• **Goal of the exercise**
Output word for word the lines from the one with "How many distinct paths" to the final line of the data, both ends included, but skip the pictures.

—————

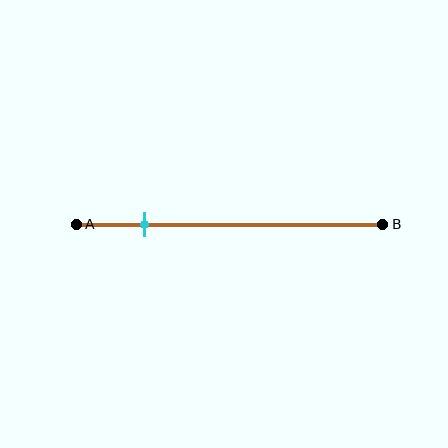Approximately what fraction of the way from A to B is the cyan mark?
The cyan mark is approximately 20% of the way from A to B.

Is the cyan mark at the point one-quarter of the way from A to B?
Yes, the mark is approximately at the one-quarter point.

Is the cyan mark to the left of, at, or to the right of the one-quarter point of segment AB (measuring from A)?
The cyan mark is approximately at the one-quarter point of segment AB.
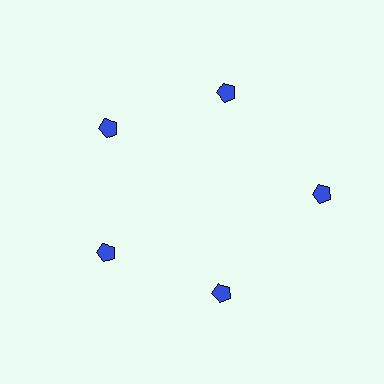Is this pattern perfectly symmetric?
No. The 5 blue pentagons are arranged in a ring, but one element near the 3 o'clock position is pushed outward from the center, breaking the 5-fold rotational symmetry.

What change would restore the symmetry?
The symmetry would be restored by moving it inward, back onto the ring so that all 5 pentagons sit at equal angles and equal distance from the center.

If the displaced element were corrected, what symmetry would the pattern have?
It would have 5-fold rotational symmetry — the pattern would map onto itself every 72 degrees.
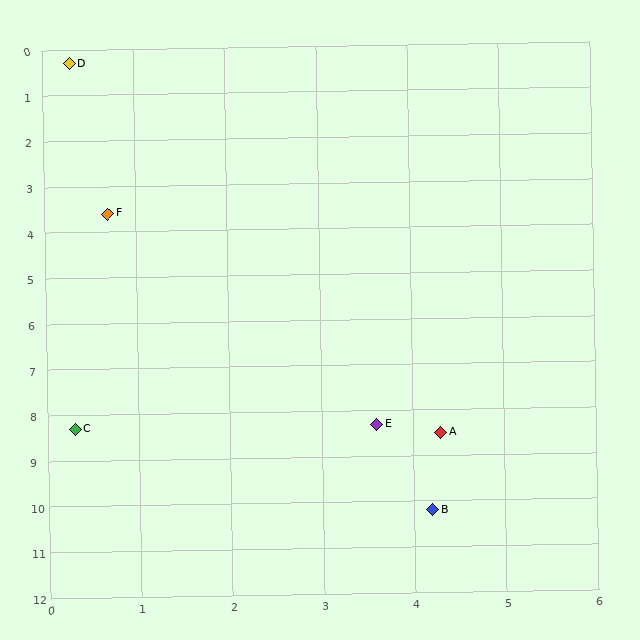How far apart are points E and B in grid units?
Points E and B are about 2.0 grid units apart.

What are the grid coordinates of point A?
Point A is at approximately (4.3, 8.5).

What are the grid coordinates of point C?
Point C is at approximately (0.3, 8.3).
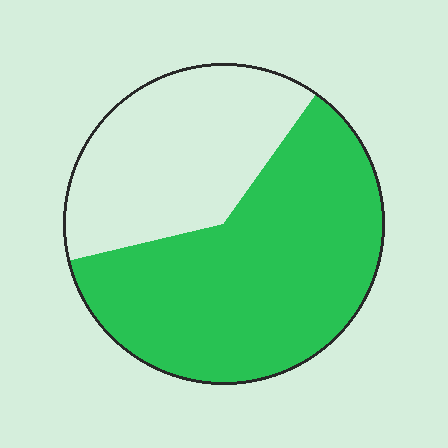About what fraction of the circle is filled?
About five eighths (5/8).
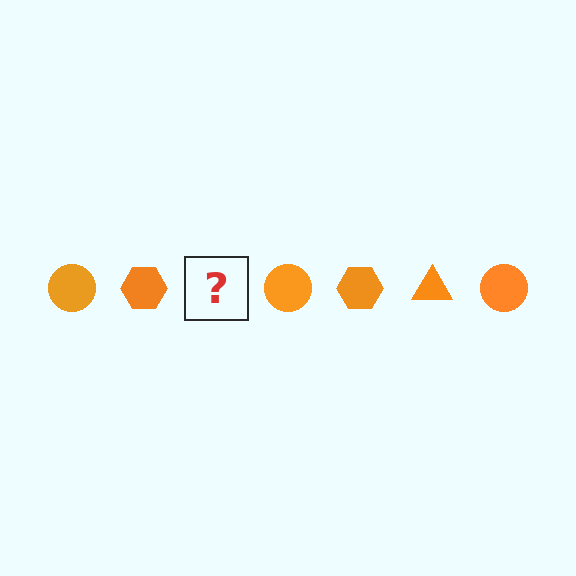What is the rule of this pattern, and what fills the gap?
The rule is that the pattern cycles through circle, hexagon, triangle shapes in orange. The gap should be filled with an orange triangle.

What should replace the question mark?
The question mark should be replaced with an orange triangle.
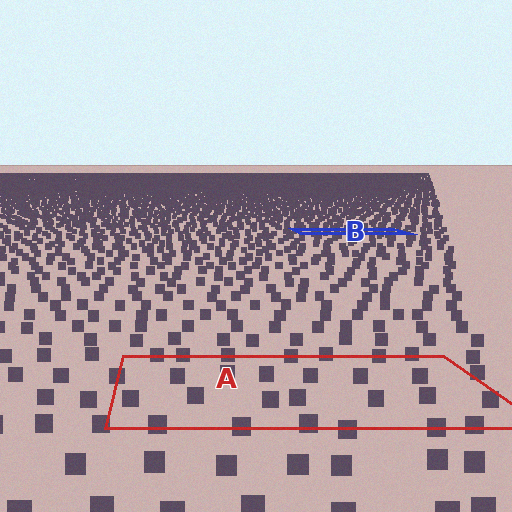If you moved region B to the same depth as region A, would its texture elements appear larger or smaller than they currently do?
They would appear larger. At a closer depth, the same texture elements are projected at a bigger on-screen size.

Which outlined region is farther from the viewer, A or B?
Region B is farther from the viewer — the texture elements inside it appear smaller and more densely packed.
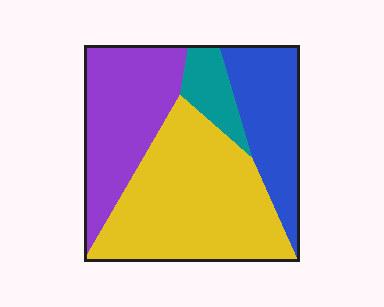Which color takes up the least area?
Teal, at roughly 10%.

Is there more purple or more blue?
Purple.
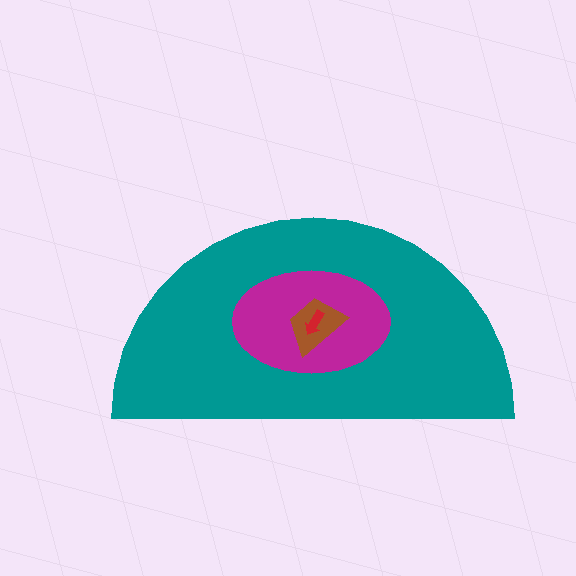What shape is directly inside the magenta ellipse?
The brown trapezoid.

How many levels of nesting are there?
4.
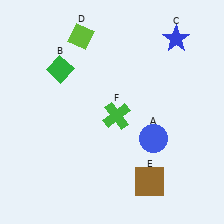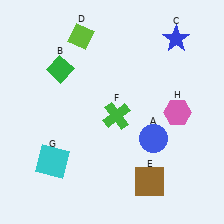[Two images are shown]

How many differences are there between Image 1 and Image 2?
There are 2 differences between the two images.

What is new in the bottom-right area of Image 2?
A pink hexagon (H) was added in the bottom-right area of Image 2.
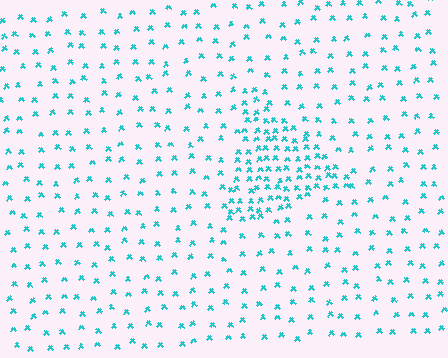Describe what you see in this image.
The image contains small cyan elements arranged at two different densities. A triangle-shaped region is visible where the elements are more densely packed than the surrounding area.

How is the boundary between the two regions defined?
The boundary is defined by a change in element density (approximately 2.9x ratio). All elements are the same color, size, and shape.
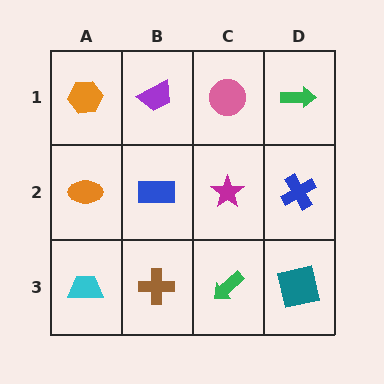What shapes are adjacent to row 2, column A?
An orange hexagon (row 1, column A), a cyan trapezoid (row 3, column A), a blue rectangle (row 2, column B).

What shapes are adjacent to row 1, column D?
A blue cross (row 2, column D), a pink circle (row 1, column C).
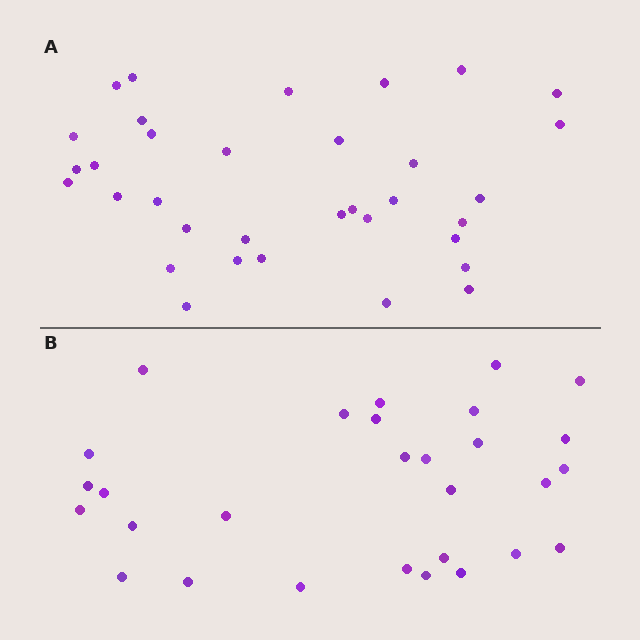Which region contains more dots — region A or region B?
Region A (the top region) has more dots.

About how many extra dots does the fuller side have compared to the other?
Region A has about 5 more dots than region B.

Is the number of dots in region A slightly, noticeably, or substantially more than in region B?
Region A has only slightly more — the two regions are fairly close. The ratio is roughly 1.2 to 1.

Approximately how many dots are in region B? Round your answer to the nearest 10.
About 30 dots. (The exact count is 29, which rounds to 30.)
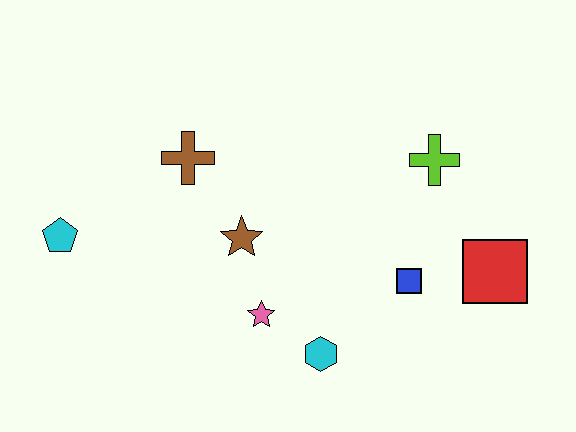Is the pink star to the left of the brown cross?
No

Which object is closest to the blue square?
The red square is closest to the blue square.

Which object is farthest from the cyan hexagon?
The cyan pentagon is farthest from the cyan hexagon.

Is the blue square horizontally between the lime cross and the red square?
No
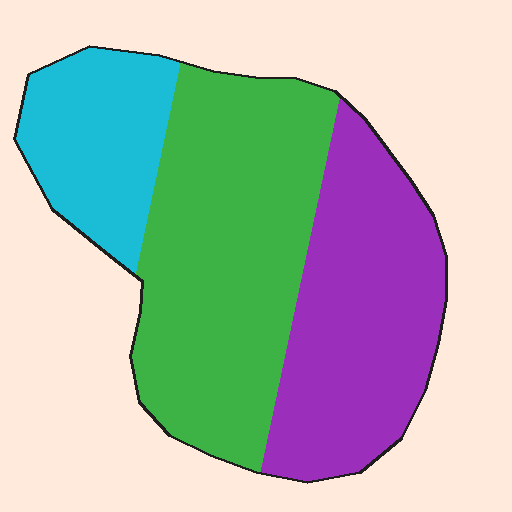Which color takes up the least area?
Cyan, at roughly 20%.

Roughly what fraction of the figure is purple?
Purple takes up between a quarter and a half of the figure.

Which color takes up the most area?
Green, at roughly 45%.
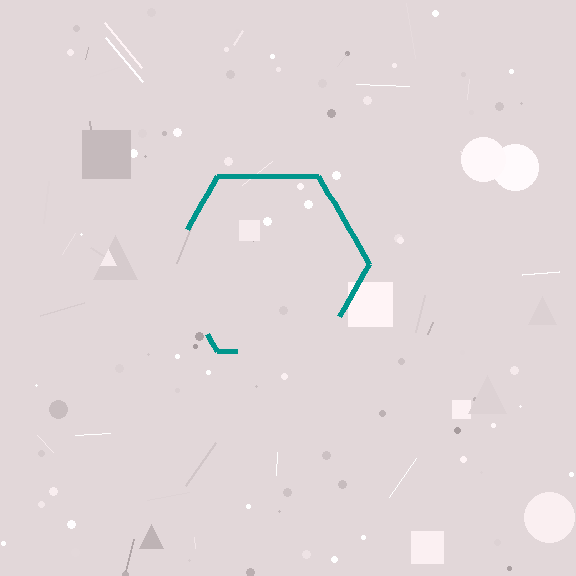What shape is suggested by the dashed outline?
The dashed outline suggests a hexagon.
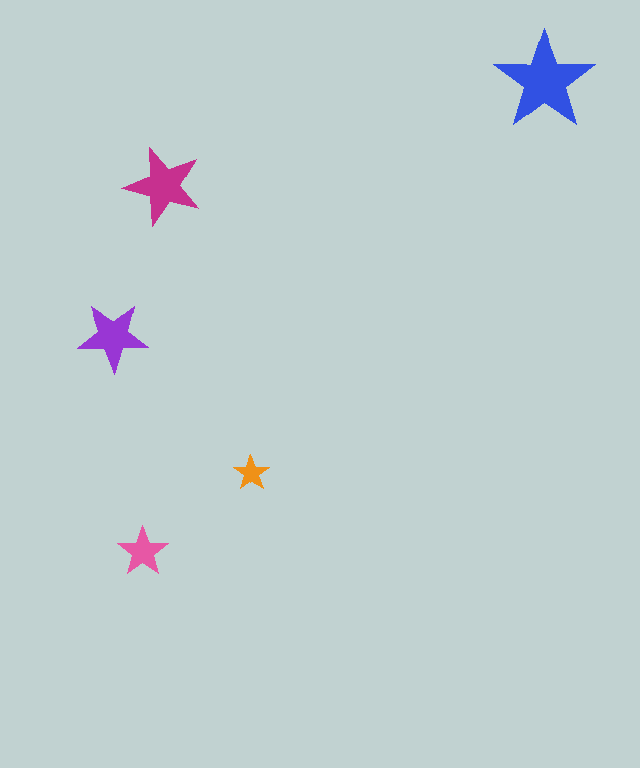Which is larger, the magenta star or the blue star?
The blue one.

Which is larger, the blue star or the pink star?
The blue one.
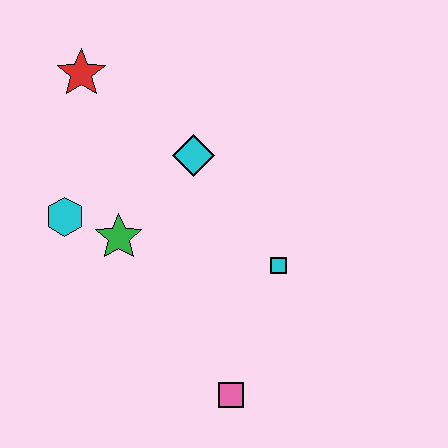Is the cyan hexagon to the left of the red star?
Yes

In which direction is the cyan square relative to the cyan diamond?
The cyan square is below the cyan diamond.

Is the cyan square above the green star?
No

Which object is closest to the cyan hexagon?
The green star is closest to the cyan hexagon.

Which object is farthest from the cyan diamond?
The pink square is farthest from the cyan diamond.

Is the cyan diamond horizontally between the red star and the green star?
No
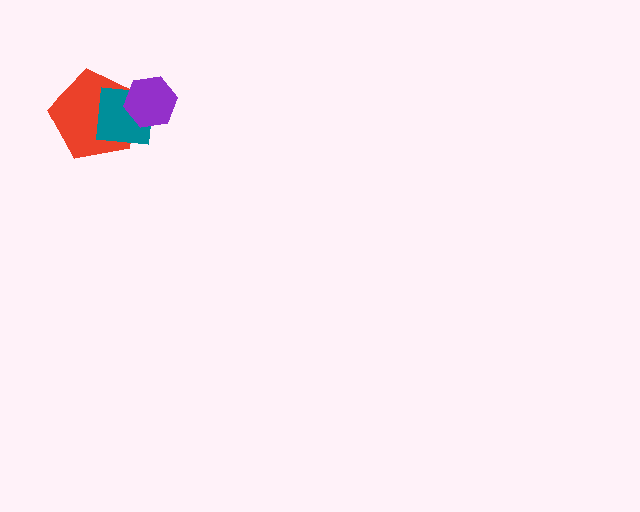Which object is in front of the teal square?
The purple hexagon is in front of the teal square.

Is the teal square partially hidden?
Yes, it is partially covered by another shape.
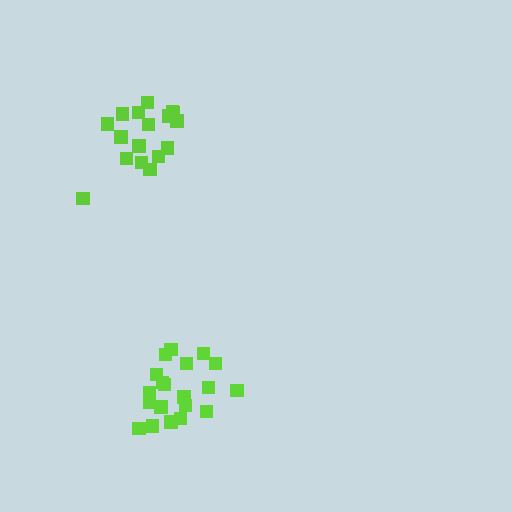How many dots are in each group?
Group 1: 17 dots, Group 2: 20 dots (37 total).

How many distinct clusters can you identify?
There are 2 distinct clusters.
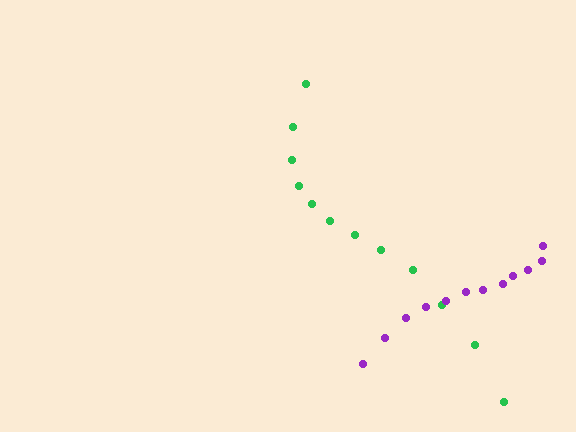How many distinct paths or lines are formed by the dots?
There are 2 distinct paths.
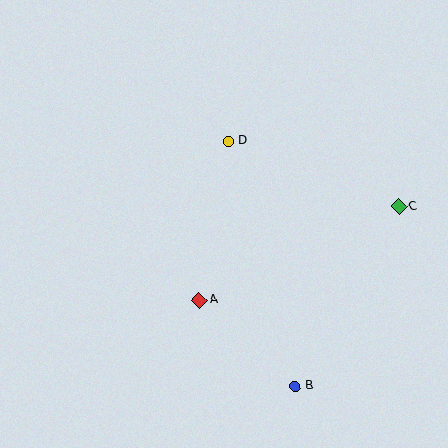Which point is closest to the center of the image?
Point A at (199, 300) is closest to the center.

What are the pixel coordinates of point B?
Point B is at (295, 386).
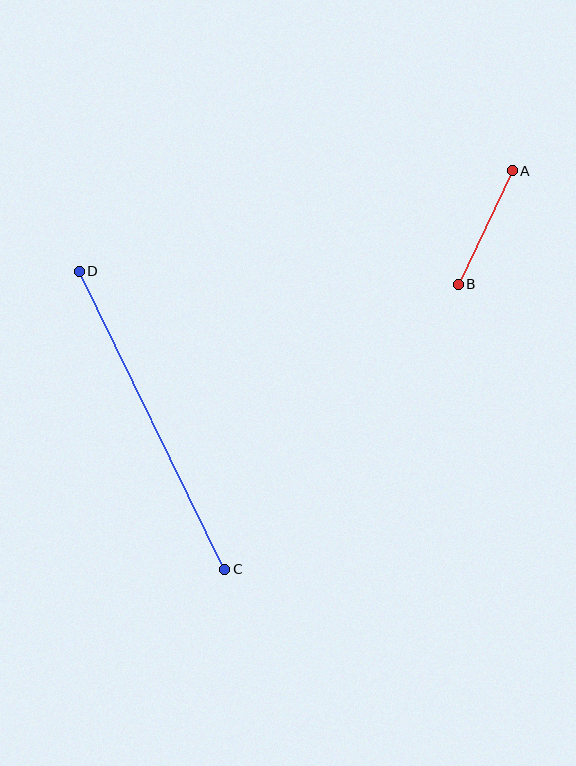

—————

• **Answer to this problem**
How many distinct paths or lines are formed by the dots?
There are 2 distinct paths.
Which point is closest to the center of the image?
Point A at (199, 300) is closest to the center.

What are the pixel coordinates of point B?
Point B is at (295, 386).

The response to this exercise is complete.